Basic figure question records
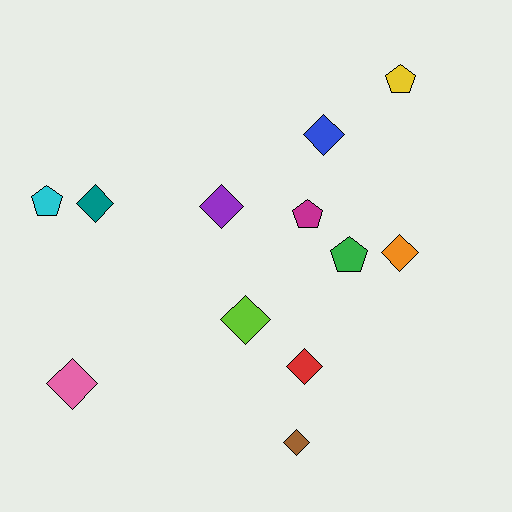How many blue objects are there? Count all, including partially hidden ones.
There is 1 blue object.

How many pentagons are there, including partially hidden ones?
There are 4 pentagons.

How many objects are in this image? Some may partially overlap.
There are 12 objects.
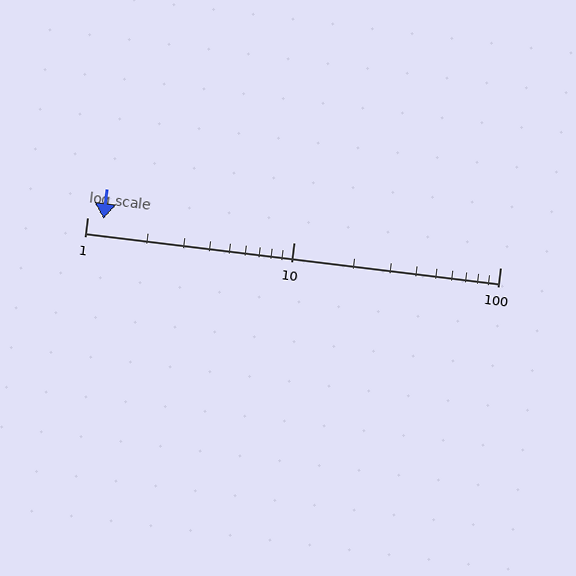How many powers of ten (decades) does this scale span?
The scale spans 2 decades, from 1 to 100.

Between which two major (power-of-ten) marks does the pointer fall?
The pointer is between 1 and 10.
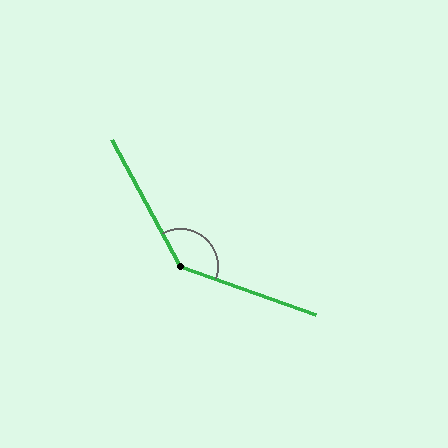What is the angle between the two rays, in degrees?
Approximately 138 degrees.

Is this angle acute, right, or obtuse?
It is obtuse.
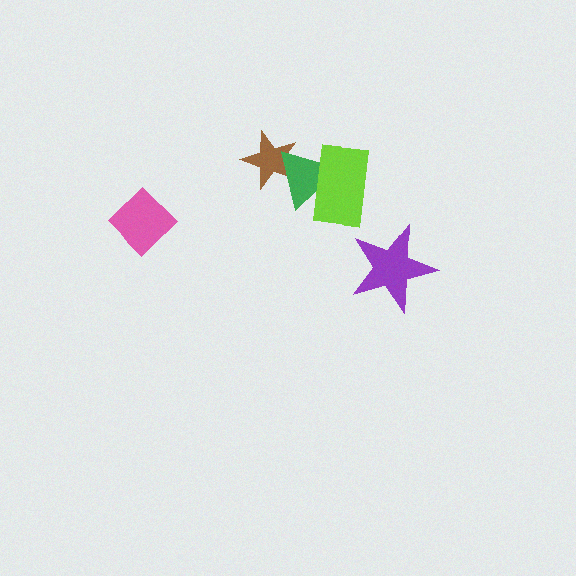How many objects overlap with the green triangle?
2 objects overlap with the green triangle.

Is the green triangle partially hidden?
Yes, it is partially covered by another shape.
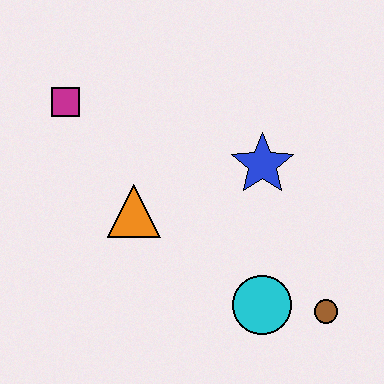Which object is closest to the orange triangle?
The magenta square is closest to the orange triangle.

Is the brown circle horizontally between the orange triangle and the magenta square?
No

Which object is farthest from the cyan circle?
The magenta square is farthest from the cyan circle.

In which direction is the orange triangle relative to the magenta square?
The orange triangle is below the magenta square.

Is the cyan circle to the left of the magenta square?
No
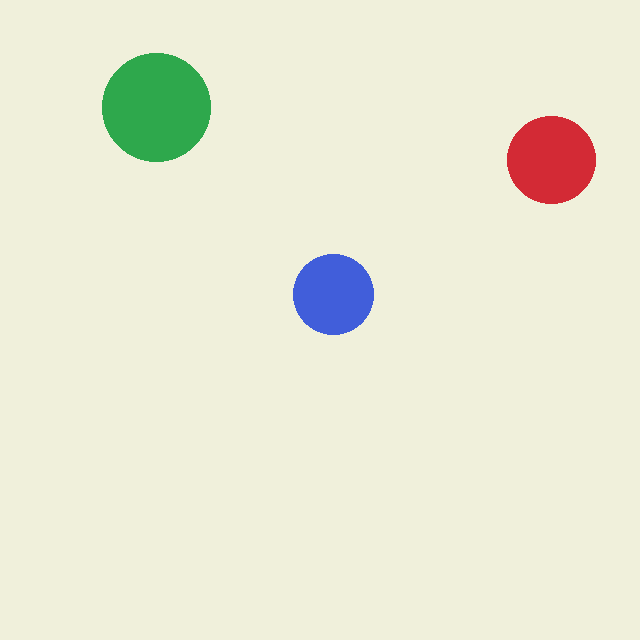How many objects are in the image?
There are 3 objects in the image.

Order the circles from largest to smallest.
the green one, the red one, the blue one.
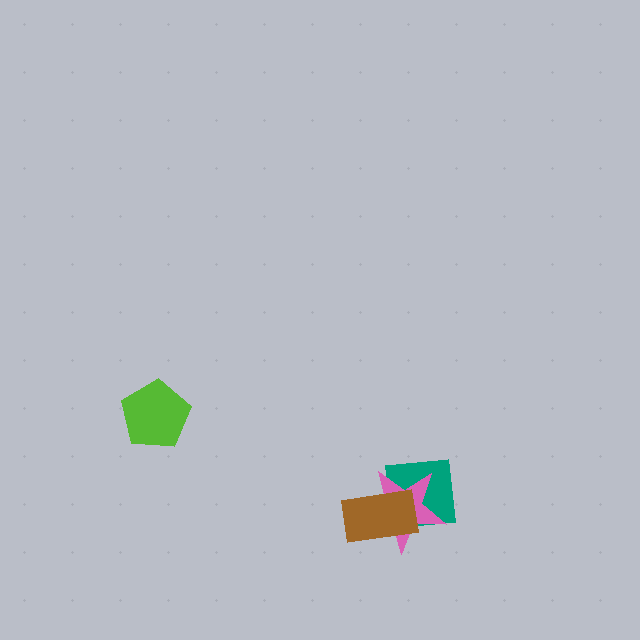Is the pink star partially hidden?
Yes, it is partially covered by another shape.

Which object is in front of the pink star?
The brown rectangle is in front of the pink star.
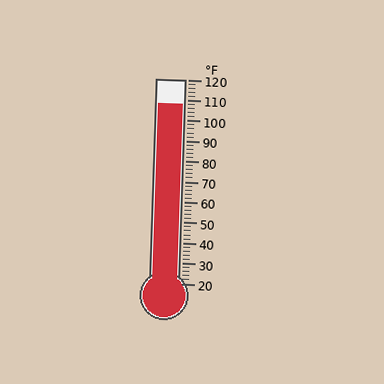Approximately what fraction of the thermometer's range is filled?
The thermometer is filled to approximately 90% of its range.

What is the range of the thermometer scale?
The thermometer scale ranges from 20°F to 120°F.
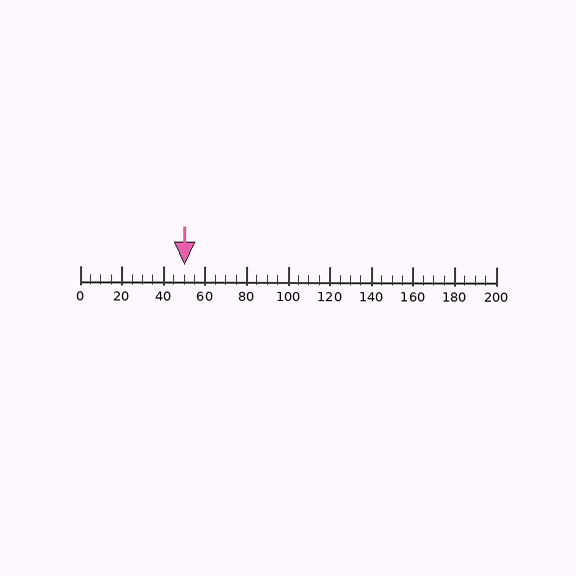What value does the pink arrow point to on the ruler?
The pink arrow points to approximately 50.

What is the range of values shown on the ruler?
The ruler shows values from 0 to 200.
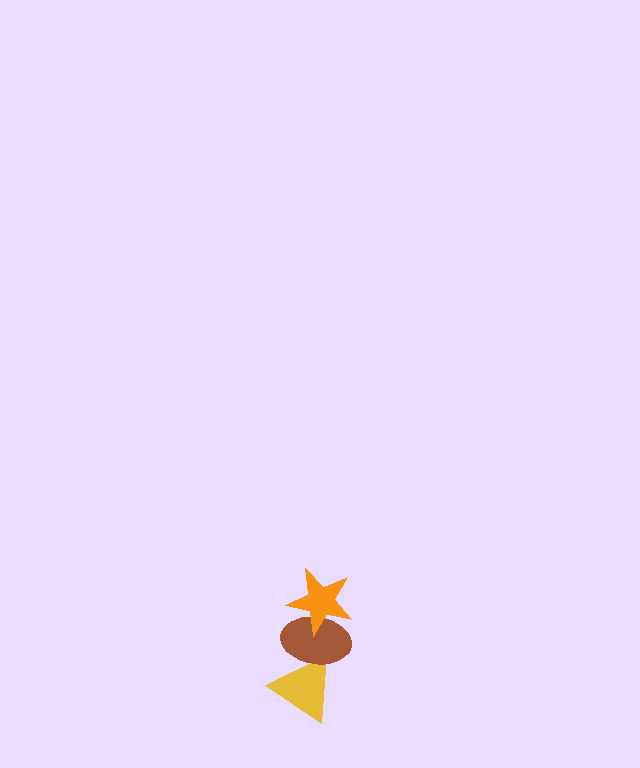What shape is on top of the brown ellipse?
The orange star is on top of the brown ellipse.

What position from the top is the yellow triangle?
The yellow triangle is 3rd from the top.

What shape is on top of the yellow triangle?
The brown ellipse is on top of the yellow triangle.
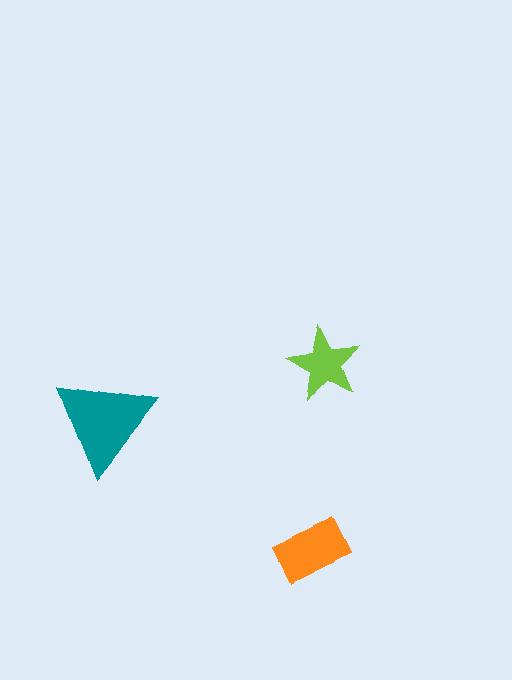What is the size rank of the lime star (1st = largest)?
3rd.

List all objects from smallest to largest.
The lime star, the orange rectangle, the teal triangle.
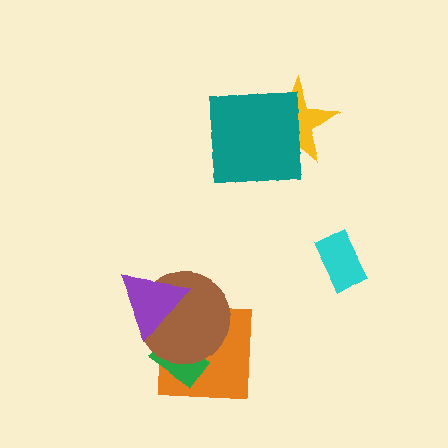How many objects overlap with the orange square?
---
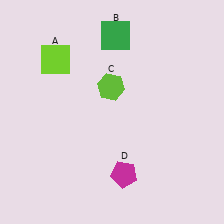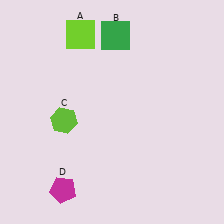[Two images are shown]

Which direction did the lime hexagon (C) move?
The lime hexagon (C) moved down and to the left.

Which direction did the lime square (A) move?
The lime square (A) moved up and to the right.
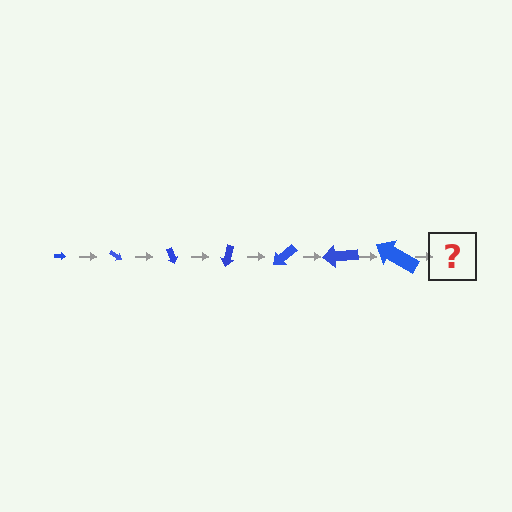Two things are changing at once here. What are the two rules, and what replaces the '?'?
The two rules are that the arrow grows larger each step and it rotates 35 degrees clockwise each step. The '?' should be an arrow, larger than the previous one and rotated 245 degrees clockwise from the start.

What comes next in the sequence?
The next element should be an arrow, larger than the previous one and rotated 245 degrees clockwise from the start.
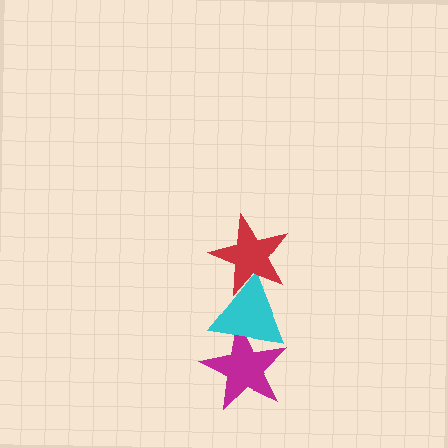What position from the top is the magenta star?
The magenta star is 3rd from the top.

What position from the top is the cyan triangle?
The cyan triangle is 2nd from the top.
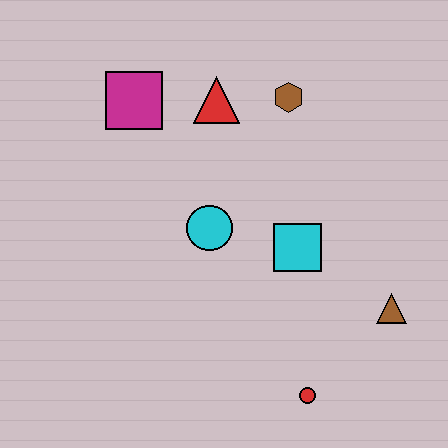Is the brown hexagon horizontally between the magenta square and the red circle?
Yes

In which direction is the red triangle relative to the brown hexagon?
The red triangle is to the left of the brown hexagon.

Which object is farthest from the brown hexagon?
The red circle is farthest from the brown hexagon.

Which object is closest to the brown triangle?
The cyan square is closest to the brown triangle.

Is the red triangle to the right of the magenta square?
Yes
* * *
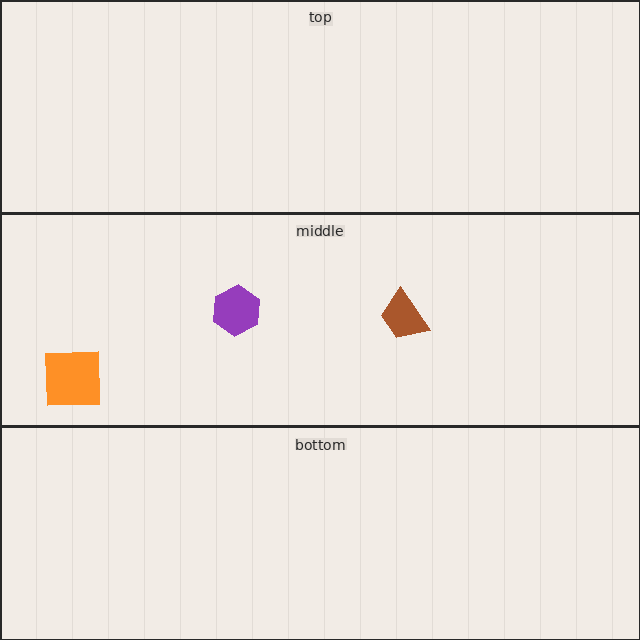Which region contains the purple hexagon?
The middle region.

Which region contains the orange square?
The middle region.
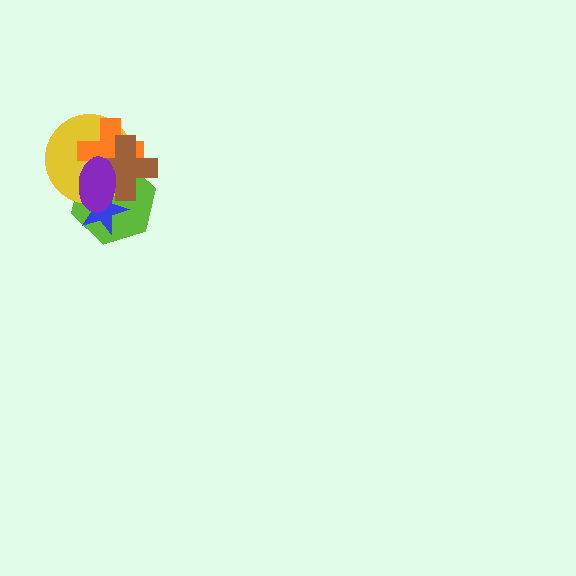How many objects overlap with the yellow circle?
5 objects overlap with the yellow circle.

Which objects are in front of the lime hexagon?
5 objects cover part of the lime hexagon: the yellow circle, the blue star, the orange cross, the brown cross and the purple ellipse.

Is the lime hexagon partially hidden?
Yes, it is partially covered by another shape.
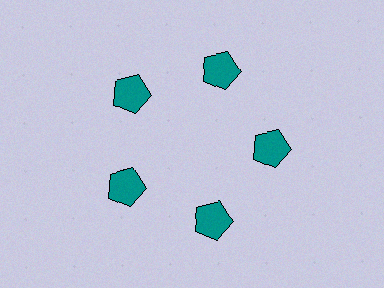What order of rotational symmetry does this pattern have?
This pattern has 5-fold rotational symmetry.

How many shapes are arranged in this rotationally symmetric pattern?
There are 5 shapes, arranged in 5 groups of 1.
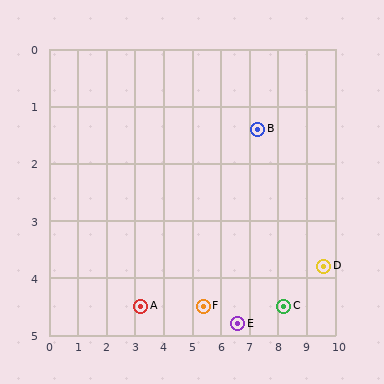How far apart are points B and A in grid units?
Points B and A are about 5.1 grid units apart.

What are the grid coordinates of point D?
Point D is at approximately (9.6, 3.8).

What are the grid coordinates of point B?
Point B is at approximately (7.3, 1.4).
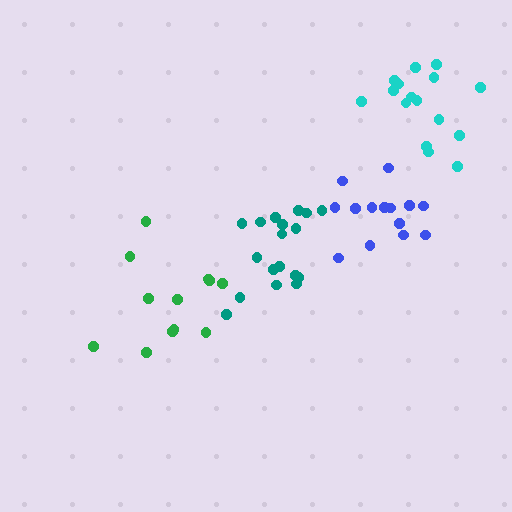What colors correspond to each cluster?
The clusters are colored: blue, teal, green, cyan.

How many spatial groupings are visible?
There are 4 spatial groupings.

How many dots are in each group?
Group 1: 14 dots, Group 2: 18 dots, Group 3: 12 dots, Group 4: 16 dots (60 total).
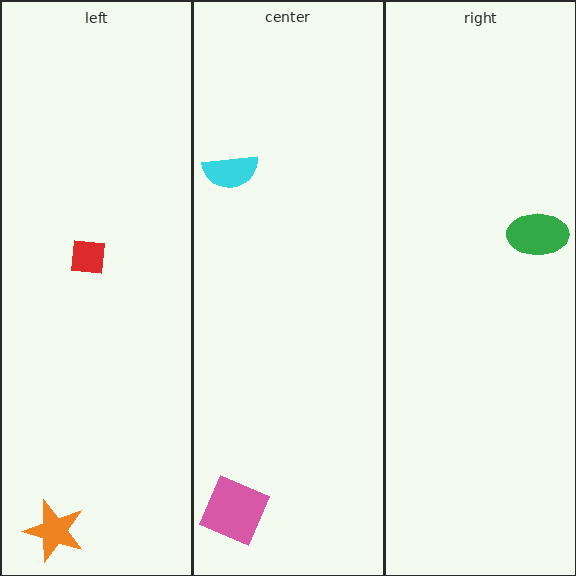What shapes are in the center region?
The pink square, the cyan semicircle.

> DESCRIPTION OF THE TASK
In the listing above, find the line with "List all objects from smallest to largest." and the line with "How many objects overlap with the orange". Copy both of them and every line between, exactly, but not the pictures.

> THE SOLUTION
List all objects from smallest to largest.
The lime star, the orange rectangle, the teal triangle.
How many objects overlap with the orange square?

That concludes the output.